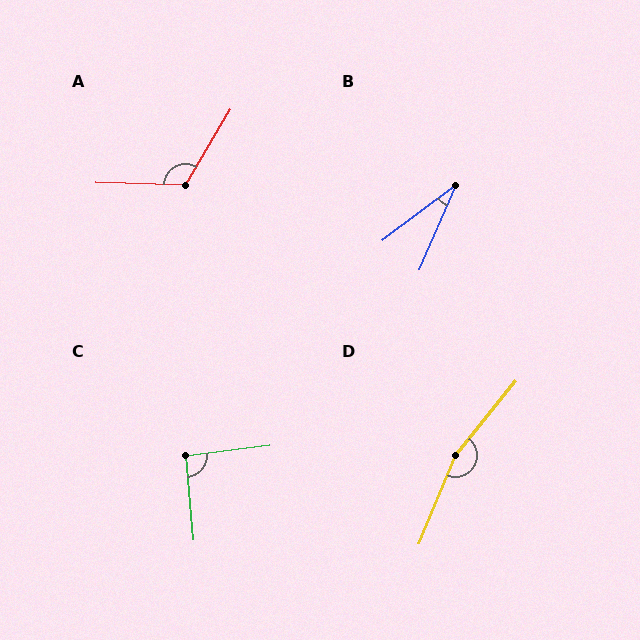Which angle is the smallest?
B, at approximately 30 degrees.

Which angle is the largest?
D, at approximately 163 degrees.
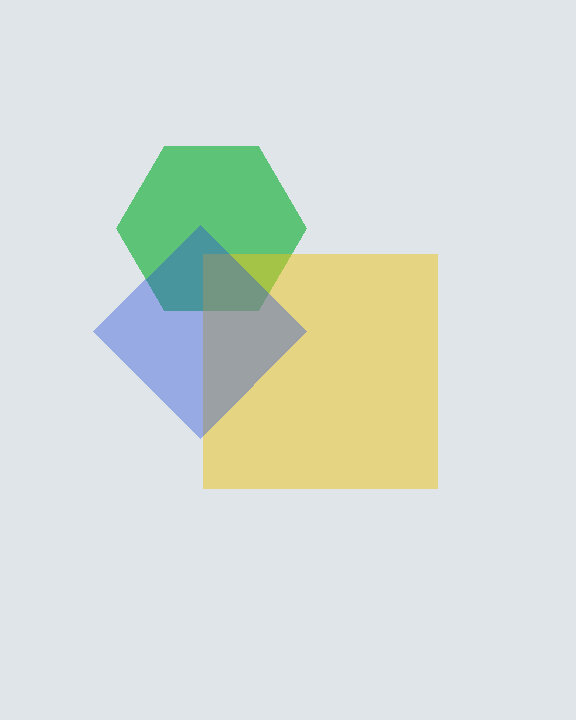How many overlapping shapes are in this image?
There are 3 overlapping shapes in the image.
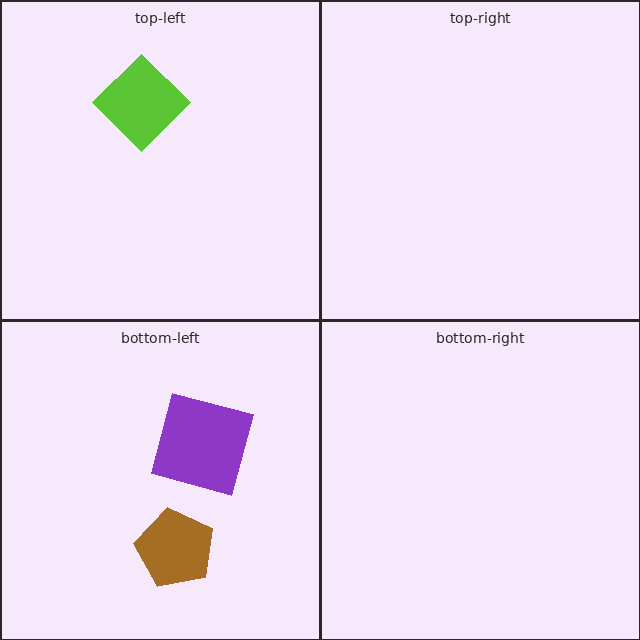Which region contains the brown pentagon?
The bottom-left region.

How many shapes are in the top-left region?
1.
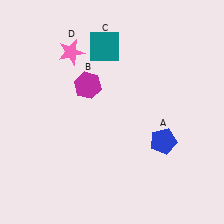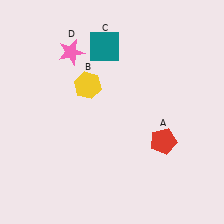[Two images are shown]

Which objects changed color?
A changed from blue to red. B changed from magenta to yellow.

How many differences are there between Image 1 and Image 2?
There are 2 differences between the two images.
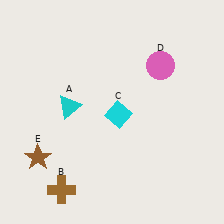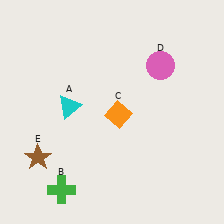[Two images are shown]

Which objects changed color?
B changed from brown to green. C changed from cyan to orange.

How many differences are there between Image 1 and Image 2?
There are 2 differences between the two images.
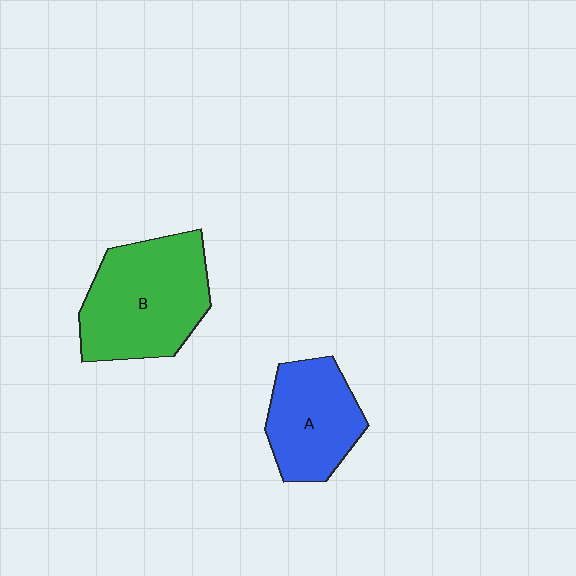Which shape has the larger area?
Shape B (green).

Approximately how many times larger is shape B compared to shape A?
Approximately 1.4 times.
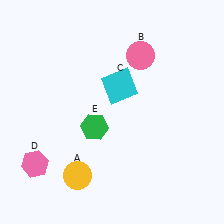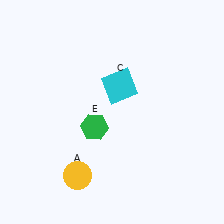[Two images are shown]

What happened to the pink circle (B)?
The pink circle (B) was removed in Image 2. It was in the top-right area of Image 1.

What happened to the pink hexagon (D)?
The pink hexagon (D) was removed in Image 2. It was in the bottom-left area of Image 1.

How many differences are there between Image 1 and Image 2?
There are 2 differences between the two images.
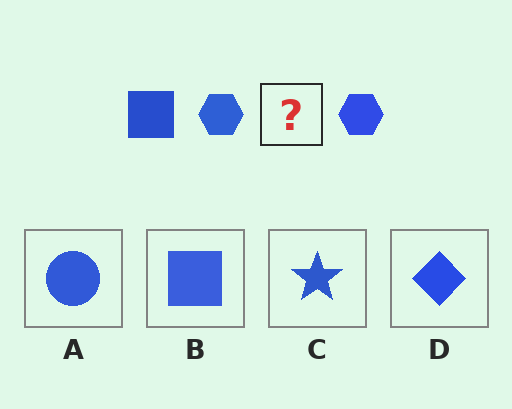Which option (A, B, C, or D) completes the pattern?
B.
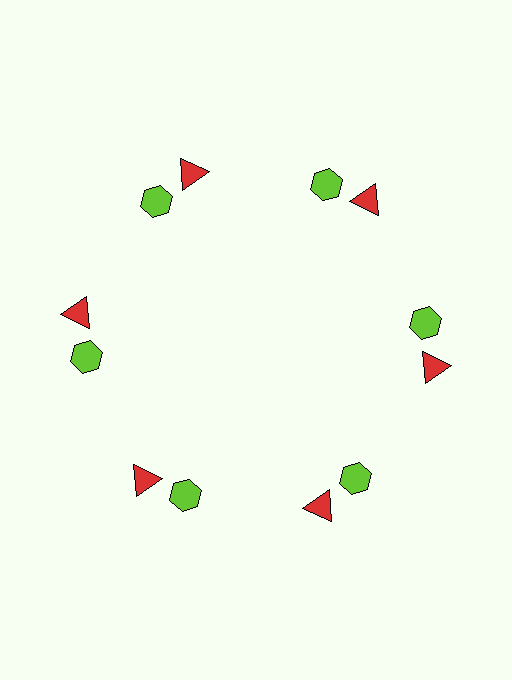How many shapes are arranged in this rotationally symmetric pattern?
There are 12 shapes, arranged in 6 groups of 2.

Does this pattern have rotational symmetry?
Yes, this pattern has 6-fold rotational symmetry. It looks the same after rotating 60 degrees around the center.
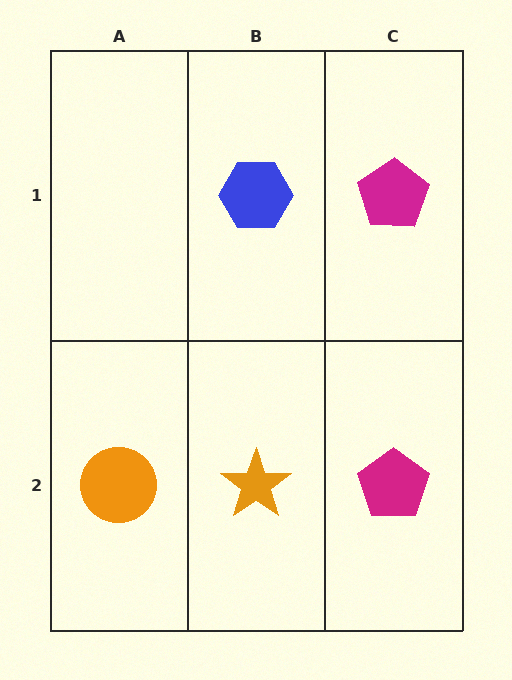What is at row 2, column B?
An orange star.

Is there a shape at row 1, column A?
No, that cell is empty.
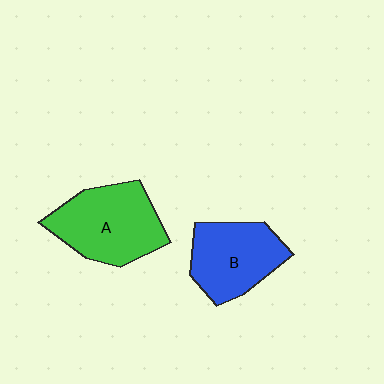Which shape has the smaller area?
Shape B (blue).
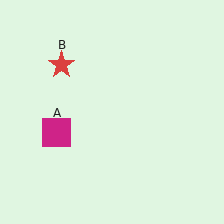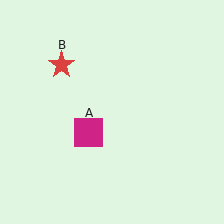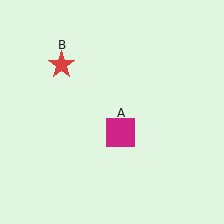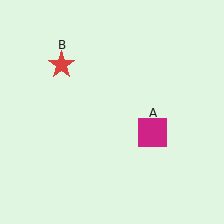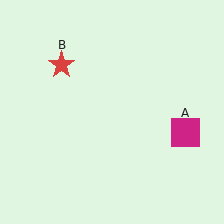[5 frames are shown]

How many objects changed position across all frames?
1 object changed position: magenta square (object A).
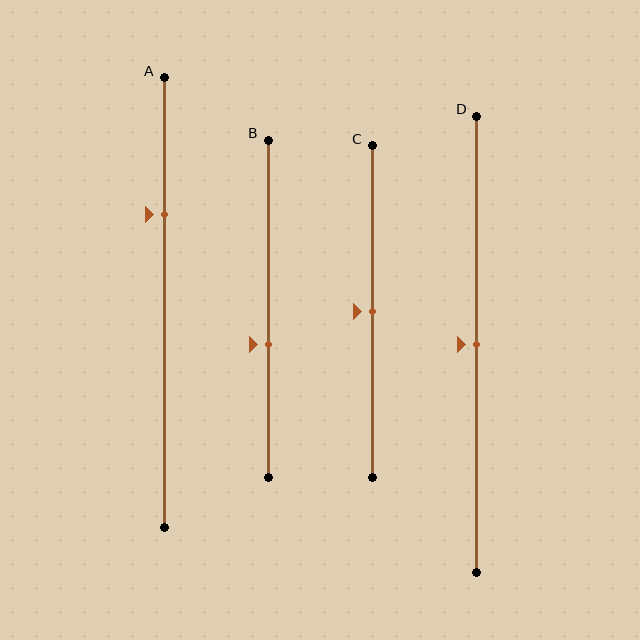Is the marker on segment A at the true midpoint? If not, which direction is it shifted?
No, the marker on segment A is shifted upward by about 20% of the segment length.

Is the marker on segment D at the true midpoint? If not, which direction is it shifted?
Yes, the marker on segment D is at the true midpoint.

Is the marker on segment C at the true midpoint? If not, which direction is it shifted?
Yes, the marker on segment C is at the true midpoint.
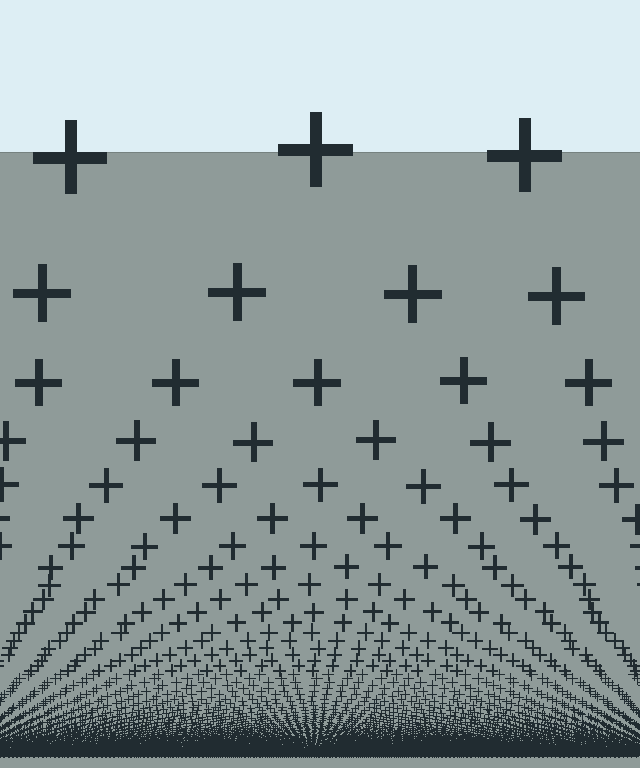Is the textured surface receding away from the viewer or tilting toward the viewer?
The surface appears to tilt toward the viewer. Texture elements get larger and sparser toward the top.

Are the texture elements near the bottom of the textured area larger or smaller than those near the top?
Smaller. The gradient is inverted — elements near the bottom are smaller and denser.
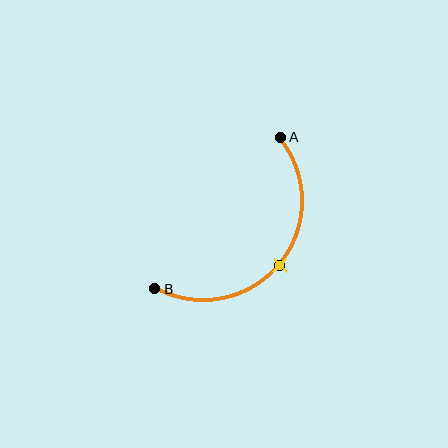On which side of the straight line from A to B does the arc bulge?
The arc bulges below and to the right of the straight line connecting A and B.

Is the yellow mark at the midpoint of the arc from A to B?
Yes. The yellow mark lies on the arc at equal arc-length from both A and B — it is the arc midpoint.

- _Aim_
Repeat the records above exactly, omitting every picture.

- _Finished task_
Which angle is the smallest?
B, at approximately 30 degrees.

Which angle is the largest?
D, at approximately 163 degrees.
How many overlapping shapes are in this image?
There are 3 overlapping shapes in the image.
Which region contains the brown pentagon?
The bottom-left region.

How many shapes are in the top-left region?
1.
[Two images are shown]

Which objects changed color?
A changed from blue to red. B changed from magenta to yellow.

How many differences are there between Image 1 and Image 2?
There are 2 differences between the two images.
[Two images are shown]

Which objects changed color?
B changed from brown to green. C changed from cyan to orange.

How many differences are there between Image 1 and Image 2?
There are 2 differences between the two images.
Which shape has the larger area?
Shape B (green).

Approximately how many times larger is shape B compared to shape A?
Approximately 1.4 times.
[Two images are shown]

What happened to the pink circle (B)?
The pink circle (B) was removed in Image 2. It was in the top-right area of Image 1.

What happened to the pink hexagon (D)?
The pink hexagon (D) was removed in Image 2. It was in the bottom-left area of Image 1.

How many differences are there between Image 1 and Image 2?
There are 2 differences between the two images.
Which option (A, B, C, or D) completes the pattern?
B.
How many shapes are arranged in this rotationally symmetric pattern?
There are 12 shapes, arranged in 6 groups of 2.

Does this pattern have rotational symmetry?
Yes, this pattern has 6-fold rotational symmetry. It looks the same after rotating 60 degrees around the center.
What is at row 2, column B?
An orange star.

Is there a shape at row 1, column A?
No, that cell is empty.
Which shape has the smaller area?
Shape B (blue).
[5 frames are shown]

How many objects changed position across all frames?
1 object changed position: magenta square (object A).
Is the marker on segment A at the true midpoint? If not, which direction is it shifted?
No, the marker on segment A is shifted upward by about 20% of the segment length.

Is the marker on segment D at the true midpoint? If not, which direction is it shifted?
Yes, the marker on segment D is at the true midpoint.

Is the marker on segment C at the true midpoint? If not, which direction is it shifted?
Yes, the marker on segment C is at the true midpoint.
Is the textured surface receding away from the viewer or tilting toward the viewer?
The surface appears to tilt toward the viewer. Texture elements get larger and sparser toward the top.

Are the texture elements near the bottom of the textured area larger or smaller than those near the top?
Smaller. The gradient is inverted — elements near the bottom are smaller and denser.
On which side of the straight line from A to B does the arc bulge?
The arc bulges below and to the right of the straight line connecting A and B.

Is the yellow mark at the midpoint of the arc from A to B?
Yes. The yellow mark lies on the arc at equal arc-length from both A and B — it is the arc midpoint.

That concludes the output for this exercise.